→ Work to do
Begin with the line that contains "Which region contains the purple semicircle?", end with the line that contains "What is the missing element in this pattern?", and extract exactly that stretch of lines.

Questions regarding geometric shapes:
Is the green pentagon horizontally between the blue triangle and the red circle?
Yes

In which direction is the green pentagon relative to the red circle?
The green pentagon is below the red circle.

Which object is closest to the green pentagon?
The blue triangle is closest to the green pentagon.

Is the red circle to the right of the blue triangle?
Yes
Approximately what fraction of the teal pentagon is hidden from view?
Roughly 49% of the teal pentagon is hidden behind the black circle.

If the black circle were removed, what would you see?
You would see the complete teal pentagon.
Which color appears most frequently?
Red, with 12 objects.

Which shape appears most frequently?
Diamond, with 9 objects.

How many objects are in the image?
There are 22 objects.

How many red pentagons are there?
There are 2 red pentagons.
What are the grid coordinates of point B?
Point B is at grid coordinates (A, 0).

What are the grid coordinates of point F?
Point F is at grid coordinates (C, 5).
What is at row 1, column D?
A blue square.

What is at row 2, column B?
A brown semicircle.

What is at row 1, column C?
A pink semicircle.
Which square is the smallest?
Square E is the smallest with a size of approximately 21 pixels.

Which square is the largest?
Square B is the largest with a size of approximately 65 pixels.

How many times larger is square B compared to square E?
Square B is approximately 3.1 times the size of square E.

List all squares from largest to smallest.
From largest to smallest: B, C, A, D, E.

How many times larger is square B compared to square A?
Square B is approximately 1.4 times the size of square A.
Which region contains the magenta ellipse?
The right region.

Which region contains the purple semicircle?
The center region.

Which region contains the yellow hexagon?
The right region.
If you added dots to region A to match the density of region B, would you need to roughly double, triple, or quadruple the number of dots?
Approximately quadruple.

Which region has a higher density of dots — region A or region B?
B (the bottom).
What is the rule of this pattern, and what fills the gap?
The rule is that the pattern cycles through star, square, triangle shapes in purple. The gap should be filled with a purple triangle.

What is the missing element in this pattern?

...

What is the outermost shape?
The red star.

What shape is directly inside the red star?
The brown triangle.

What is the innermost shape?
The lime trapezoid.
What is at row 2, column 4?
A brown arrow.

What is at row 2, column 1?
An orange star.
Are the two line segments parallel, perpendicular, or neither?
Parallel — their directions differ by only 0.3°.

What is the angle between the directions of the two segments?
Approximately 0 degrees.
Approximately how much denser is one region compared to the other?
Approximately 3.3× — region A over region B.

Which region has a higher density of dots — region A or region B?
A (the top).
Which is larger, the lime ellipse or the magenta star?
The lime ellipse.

==

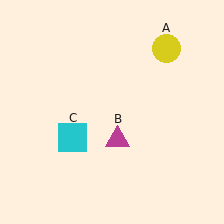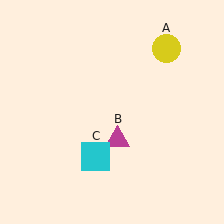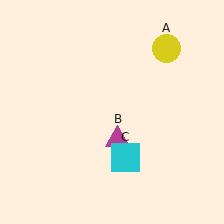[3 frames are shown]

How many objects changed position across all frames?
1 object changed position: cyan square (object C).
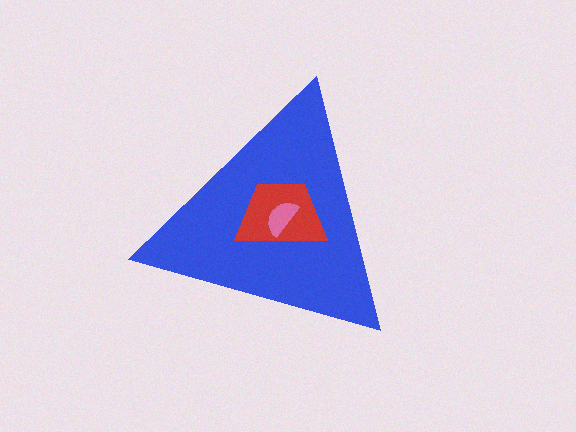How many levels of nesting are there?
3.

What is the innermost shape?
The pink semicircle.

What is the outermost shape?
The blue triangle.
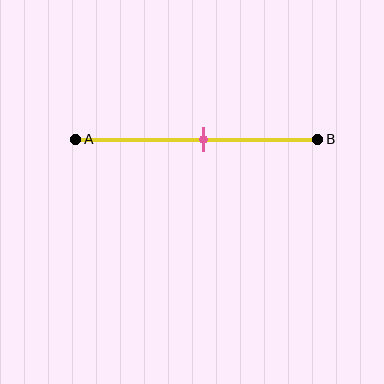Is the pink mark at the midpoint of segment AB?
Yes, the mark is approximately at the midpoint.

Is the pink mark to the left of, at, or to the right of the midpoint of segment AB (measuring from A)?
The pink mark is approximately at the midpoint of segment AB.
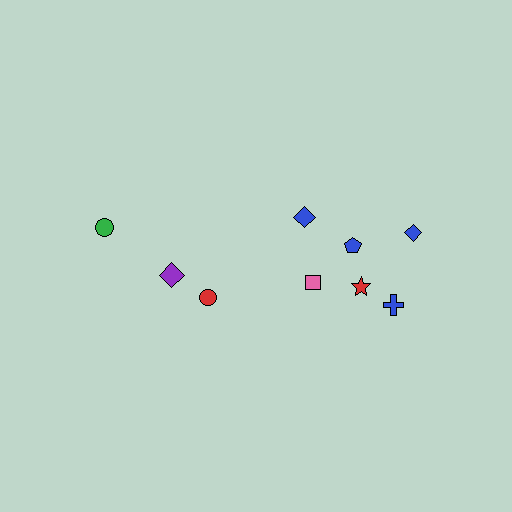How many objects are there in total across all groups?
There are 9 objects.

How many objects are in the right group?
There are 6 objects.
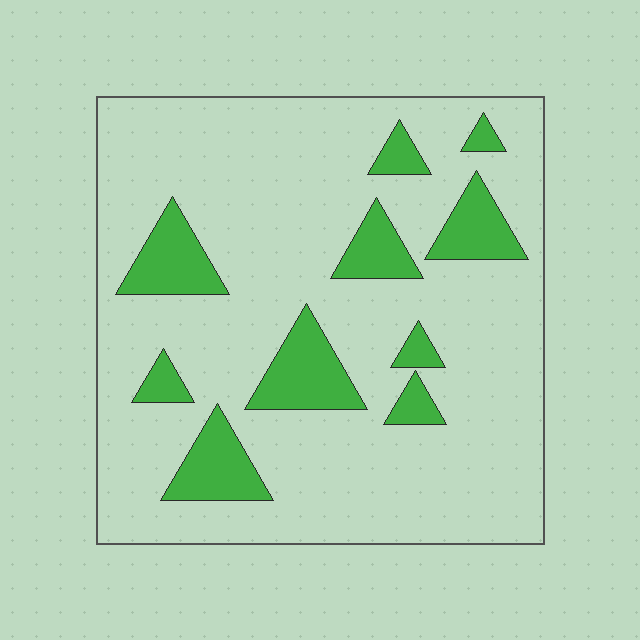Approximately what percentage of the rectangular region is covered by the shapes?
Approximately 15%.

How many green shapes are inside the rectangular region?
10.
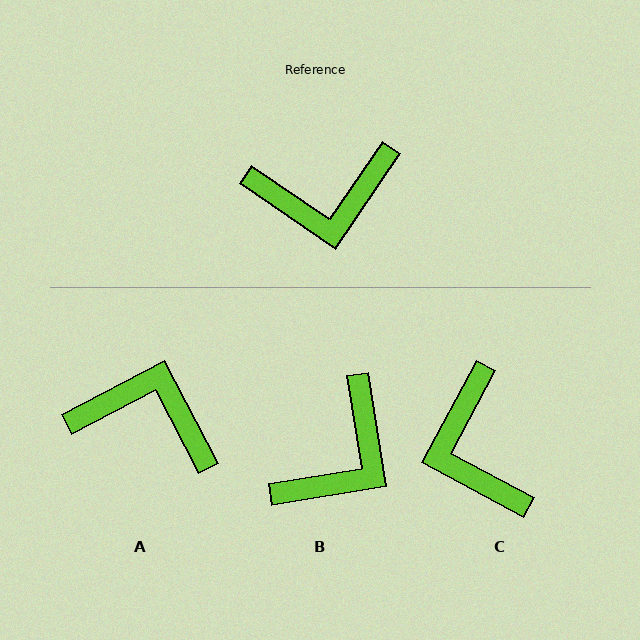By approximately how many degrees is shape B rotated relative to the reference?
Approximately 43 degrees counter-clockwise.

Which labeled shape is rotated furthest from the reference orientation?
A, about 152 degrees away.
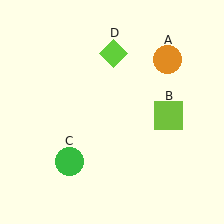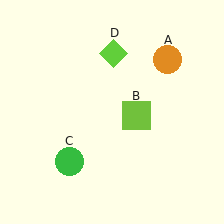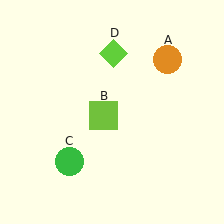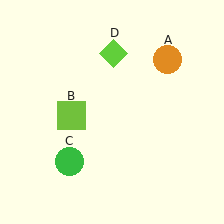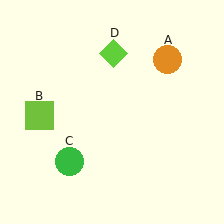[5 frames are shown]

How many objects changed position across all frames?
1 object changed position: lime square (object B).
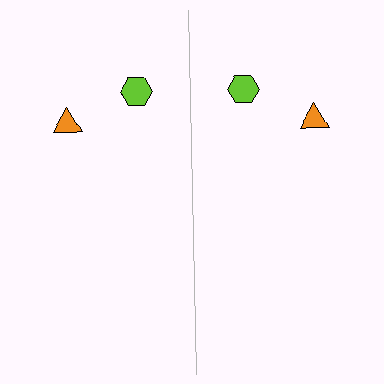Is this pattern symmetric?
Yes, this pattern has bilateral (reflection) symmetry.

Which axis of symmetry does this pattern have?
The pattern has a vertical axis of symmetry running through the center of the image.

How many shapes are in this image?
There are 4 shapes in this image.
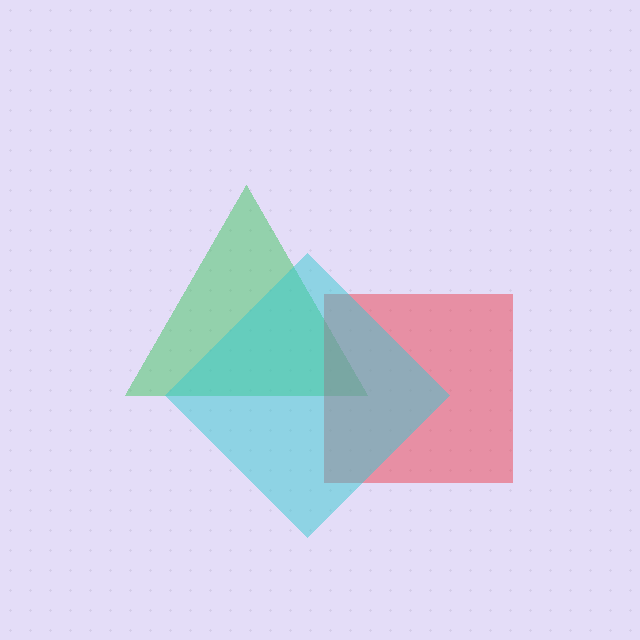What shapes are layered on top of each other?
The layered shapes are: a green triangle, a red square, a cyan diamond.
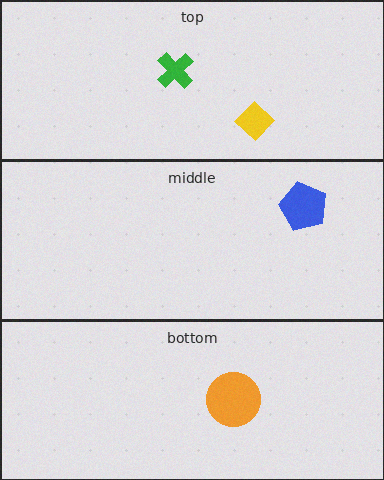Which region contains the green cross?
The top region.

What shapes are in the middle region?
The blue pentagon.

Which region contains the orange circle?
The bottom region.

→ Exercise response
Which region contains the purple semicircle?
The center region.

Which region contains the yellow hexagon?
The right region.
If you added dots to region A to match the density of region B, would you need to roughly double, triple, or quadruple the number of dots?
Approximately quadruple.

Which region has a higher density of dots — region A or region B?
B (the bottom).
What is the rule of this pattern, and what fills the gap?
The rule is that the pattern cycles through star, square, triangle shapes in purple. The gap should be filled with a purple triangle.

What is the missing element in this pattern?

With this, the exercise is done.